— Record extracts —
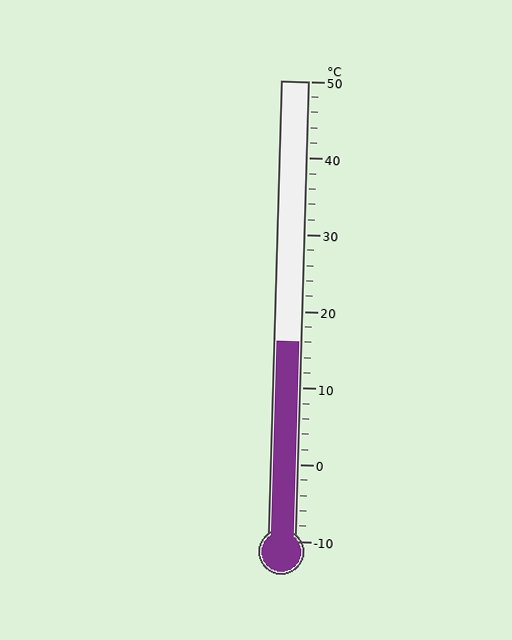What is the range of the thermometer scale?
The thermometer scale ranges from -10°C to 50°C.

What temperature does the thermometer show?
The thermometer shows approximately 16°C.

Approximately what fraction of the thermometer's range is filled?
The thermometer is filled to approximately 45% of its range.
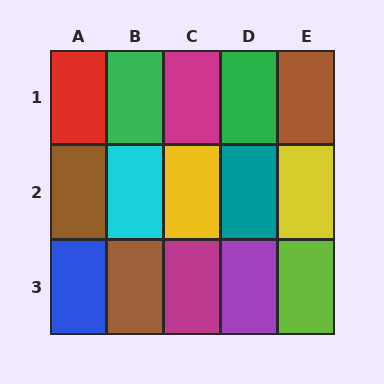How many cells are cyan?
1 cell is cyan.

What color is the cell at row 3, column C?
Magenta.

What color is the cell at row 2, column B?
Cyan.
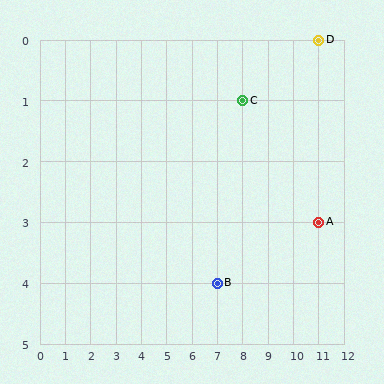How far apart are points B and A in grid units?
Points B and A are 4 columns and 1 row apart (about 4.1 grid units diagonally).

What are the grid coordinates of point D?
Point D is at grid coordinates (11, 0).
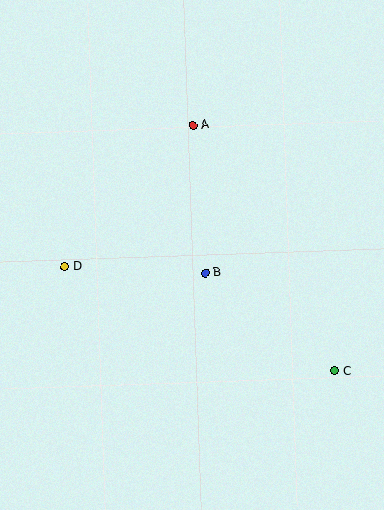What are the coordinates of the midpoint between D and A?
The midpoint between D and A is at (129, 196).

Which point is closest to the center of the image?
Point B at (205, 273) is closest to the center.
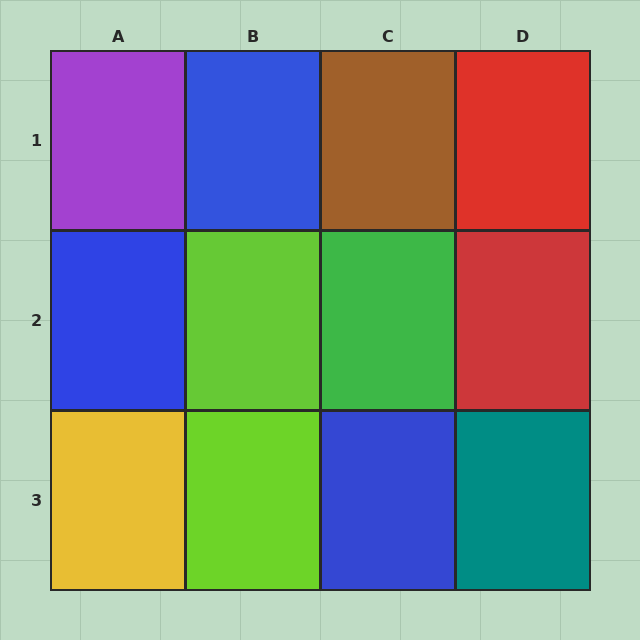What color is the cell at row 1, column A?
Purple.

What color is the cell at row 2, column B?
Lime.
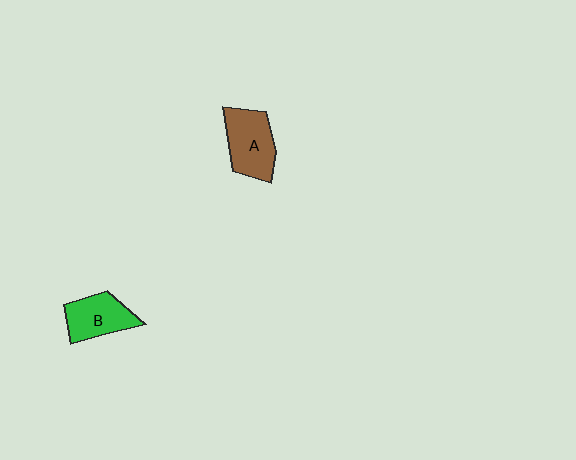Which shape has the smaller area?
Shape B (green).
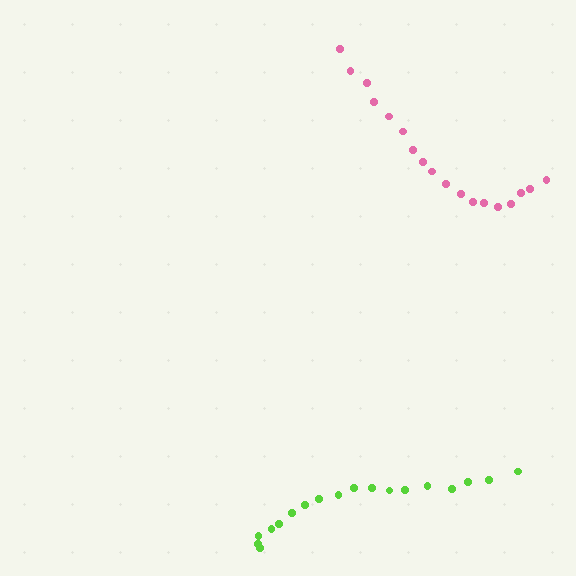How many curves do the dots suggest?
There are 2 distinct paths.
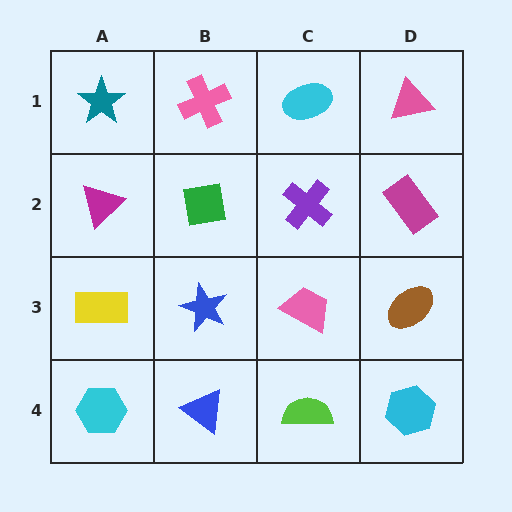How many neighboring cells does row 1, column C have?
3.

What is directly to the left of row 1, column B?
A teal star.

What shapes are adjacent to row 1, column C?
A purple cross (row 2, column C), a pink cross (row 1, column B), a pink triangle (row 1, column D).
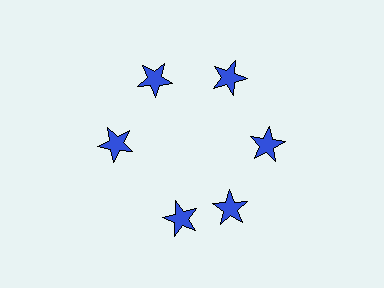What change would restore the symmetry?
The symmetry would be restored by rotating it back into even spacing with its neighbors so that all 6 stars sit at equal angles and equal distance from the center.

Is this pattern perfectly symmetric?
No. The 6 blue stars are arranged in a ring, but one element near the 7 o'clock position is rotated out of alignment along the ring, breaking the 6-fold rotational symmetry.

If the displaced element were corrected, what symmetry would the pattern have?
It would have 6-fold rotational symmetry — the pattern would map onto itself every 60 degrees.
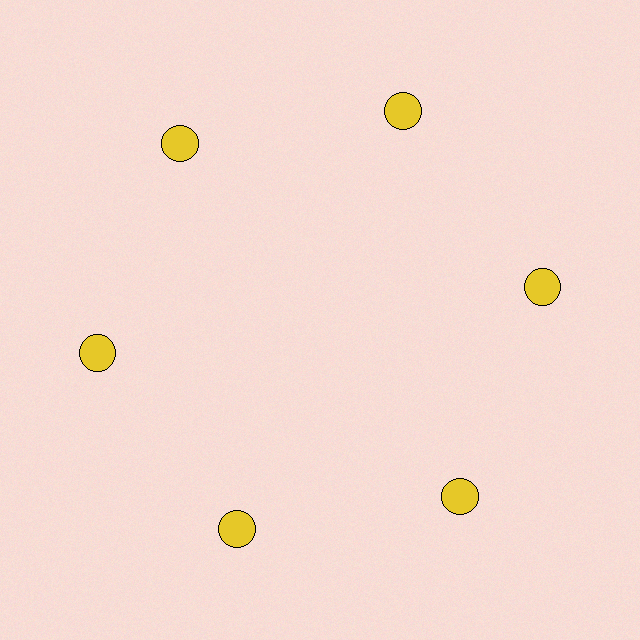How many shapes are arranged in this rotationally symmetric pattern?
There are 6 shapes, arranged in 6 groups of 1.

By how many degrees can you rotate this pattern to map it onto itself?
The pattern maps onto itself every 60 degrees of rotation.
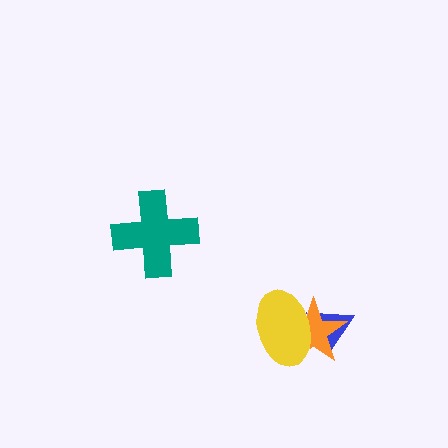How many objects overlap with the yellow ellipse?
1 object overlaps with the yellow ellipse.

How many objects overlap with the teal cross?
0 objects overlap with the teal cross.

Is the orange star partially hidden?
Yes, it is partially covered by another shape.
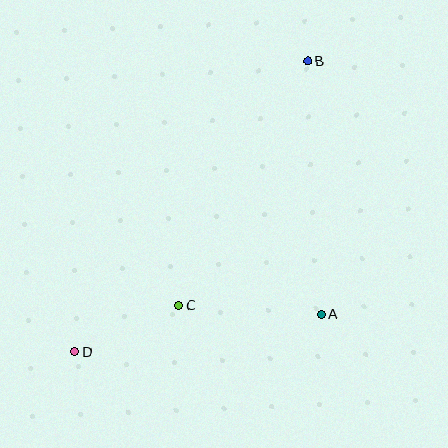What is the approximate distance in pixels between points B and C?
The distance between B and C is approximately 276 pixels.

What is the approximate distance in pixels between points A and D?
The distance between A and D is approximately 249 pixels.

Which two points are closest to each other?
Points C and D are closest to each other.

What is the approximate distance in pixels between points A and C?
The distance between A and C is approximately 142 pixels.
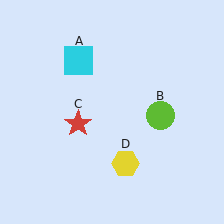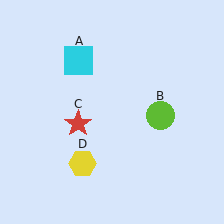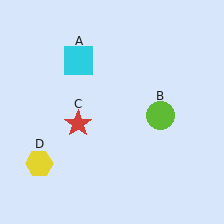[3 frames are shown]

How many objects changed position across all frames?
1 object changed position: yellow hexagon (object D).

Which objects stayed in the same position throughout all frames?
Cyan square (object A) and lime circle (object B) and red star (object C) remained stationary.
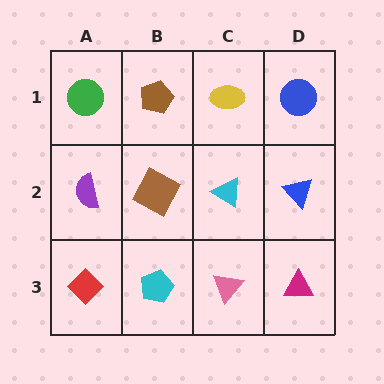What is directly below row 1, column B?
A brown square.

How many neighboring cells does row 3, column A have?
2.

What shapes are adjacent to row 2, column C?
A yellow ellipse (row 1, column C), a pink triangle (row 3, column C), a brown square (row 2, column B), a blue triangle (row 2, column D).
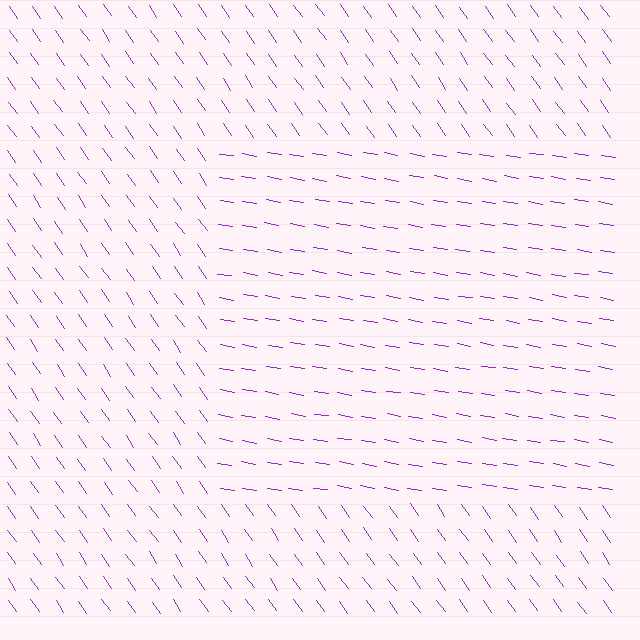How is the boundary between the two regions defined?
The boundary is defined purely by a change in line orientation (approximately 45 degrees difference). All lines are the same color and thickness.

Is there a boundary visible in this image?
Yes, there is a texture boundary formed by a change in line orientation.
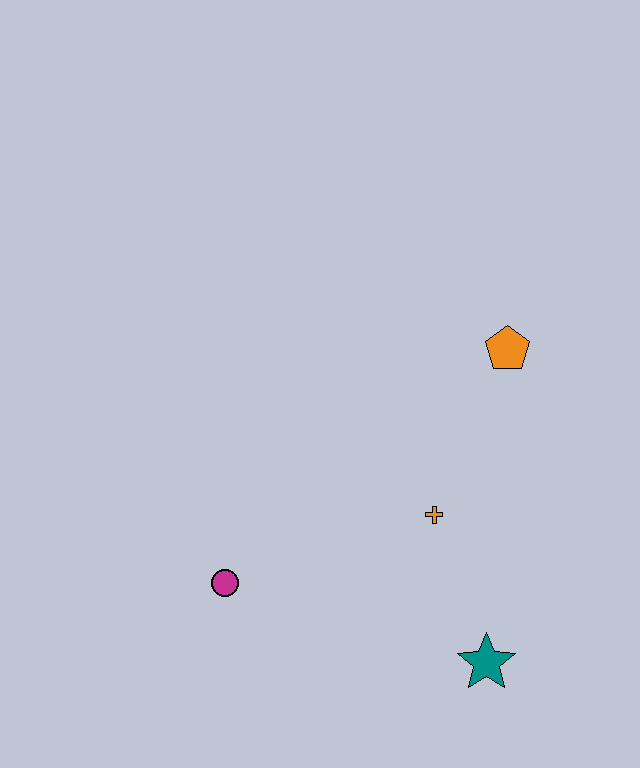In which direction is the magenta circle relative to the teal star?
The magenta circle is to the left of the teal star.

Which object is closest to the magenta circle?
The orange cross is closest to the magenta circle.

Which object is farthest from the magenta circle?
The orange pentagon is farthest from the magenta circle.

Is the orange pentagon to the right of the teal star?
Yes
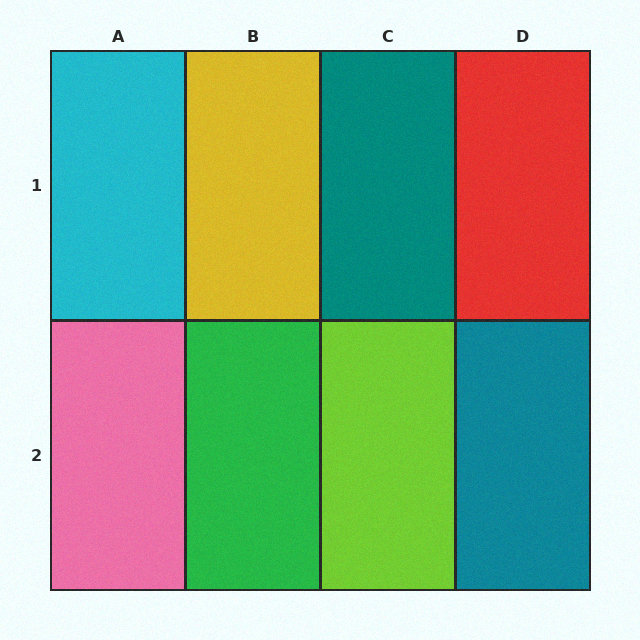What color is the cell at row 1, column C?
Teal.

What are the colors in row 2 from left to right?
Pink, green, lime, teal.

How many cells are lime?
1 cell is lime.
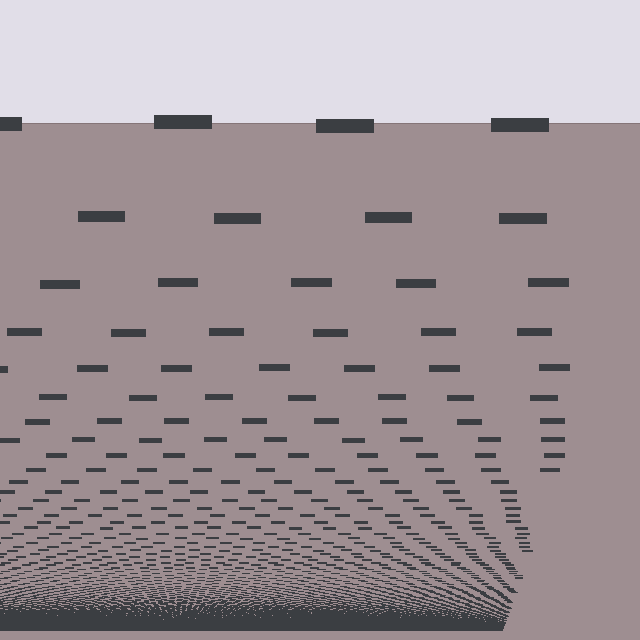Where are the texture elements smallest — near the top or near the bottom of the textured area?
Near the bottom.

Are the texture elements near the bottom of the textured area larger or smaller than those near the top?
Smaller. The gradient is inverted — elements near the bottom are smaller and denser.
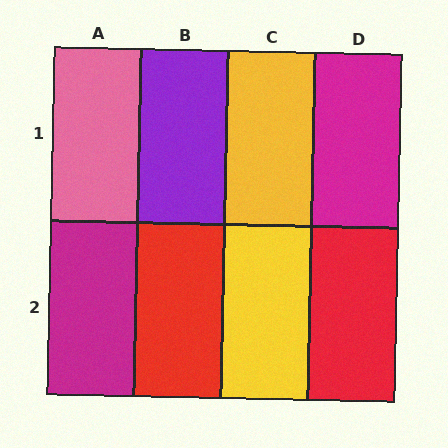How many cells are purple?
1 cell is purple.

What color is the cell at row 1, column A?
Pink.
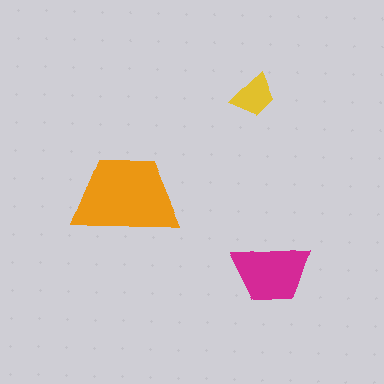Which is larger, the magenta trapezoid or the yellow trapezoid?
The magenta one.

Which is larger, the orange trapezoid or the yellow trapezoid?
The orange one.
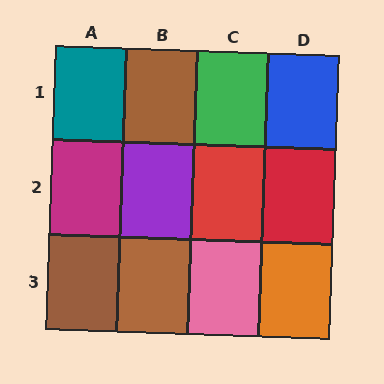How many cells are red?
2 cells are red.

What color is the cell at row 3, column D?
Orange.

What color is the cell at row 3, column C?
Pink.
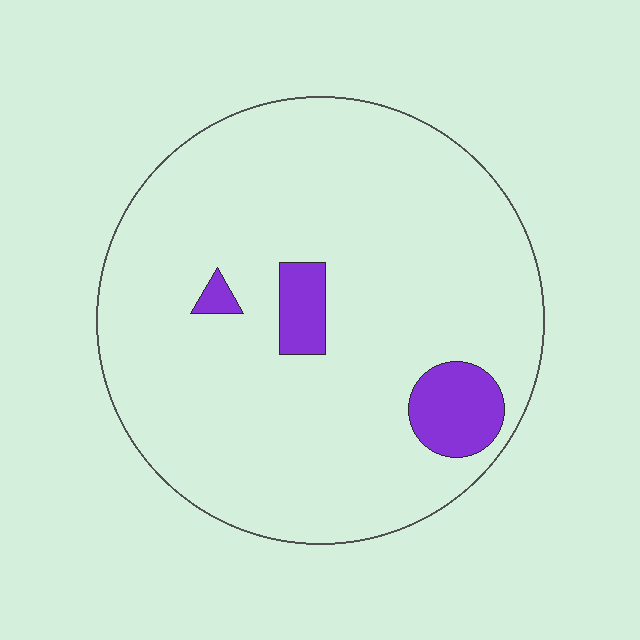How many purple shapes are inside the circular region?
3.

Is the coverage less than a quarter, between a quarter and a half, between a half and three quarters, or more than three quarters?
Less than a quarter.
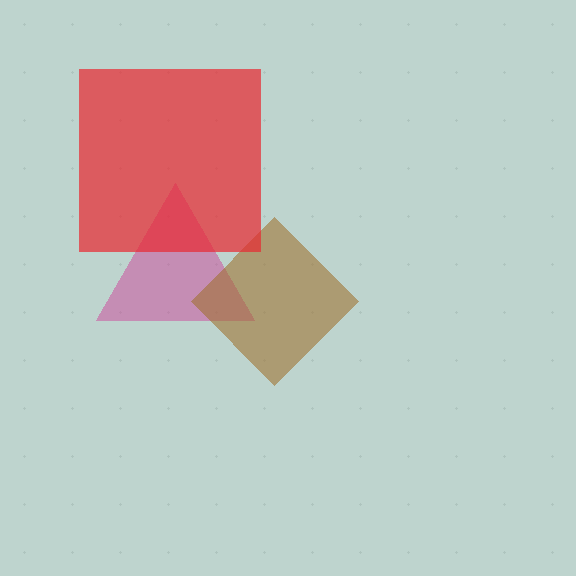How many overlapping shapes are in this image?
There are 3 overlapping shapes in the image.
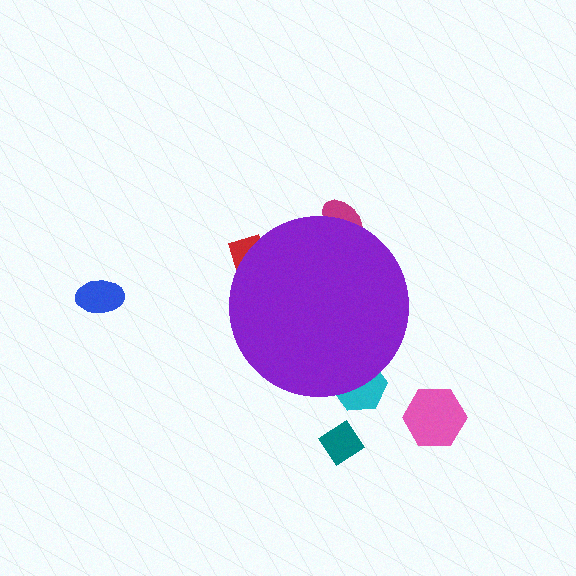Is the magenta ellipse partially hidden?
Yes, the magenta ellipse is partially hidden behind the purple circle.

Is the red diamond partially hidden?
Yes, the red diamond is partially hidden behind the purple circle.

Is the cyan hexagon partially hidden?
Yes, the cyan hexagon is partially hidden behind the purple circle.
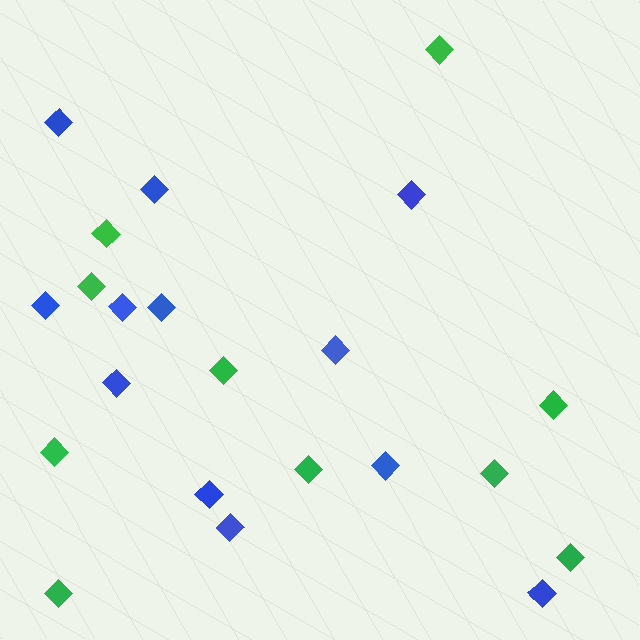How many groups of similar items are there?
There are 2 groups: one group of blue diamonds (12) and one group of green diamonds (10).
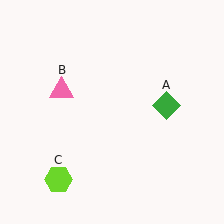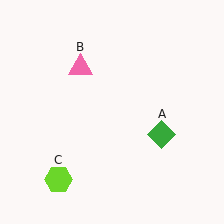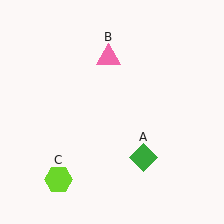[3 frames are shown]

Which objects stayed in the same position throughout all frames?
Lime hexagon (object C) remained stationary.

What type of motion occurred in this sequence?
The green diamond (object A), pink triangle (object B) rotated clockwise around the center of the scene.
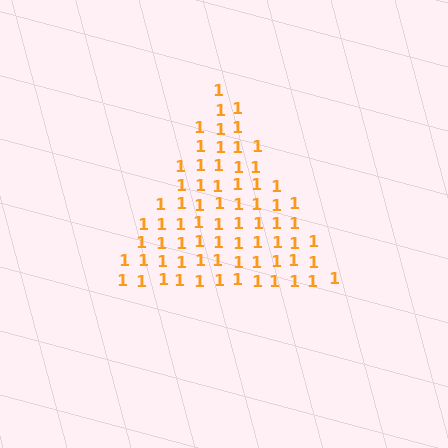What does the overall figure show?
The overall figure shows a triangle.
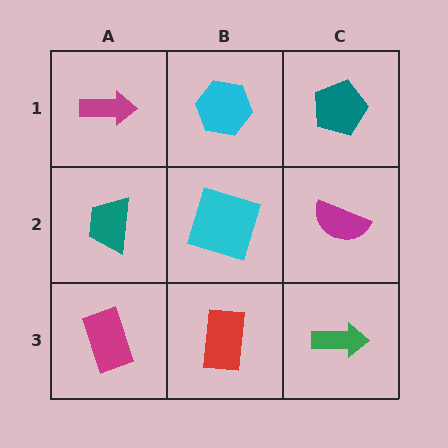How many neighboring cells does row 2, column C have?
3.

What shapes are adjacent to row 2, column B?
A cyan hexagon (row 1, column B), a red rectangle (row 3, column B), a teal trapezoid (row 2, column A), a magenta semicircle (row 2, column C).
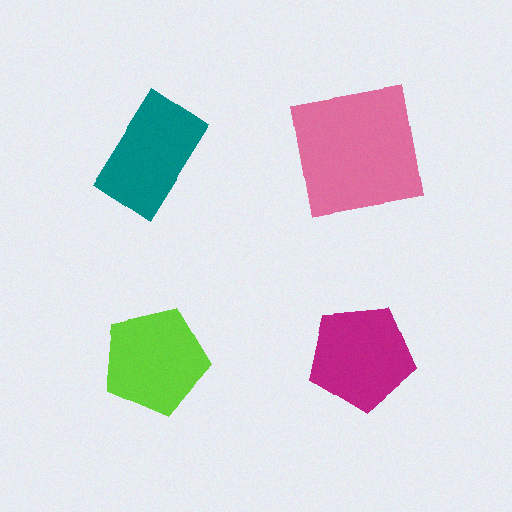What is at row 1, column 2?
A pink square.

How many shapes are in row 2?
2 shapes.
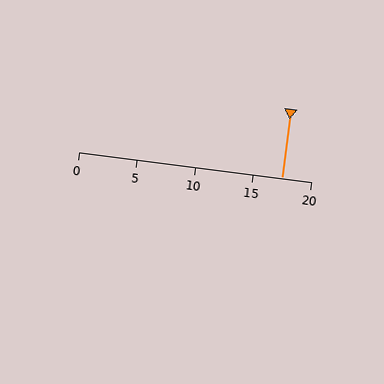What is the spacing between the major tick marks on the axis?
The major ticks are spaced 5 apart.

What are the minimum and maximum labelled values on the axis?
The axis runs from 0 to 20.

— Requirement —
Working down from the line that contains "What are the minimum", retype each line exactly through the last line of the data, and give nothing else.

— Result below —
What are the minimum and maximum labelled values on the axis?
The axis runs from 0 to 20.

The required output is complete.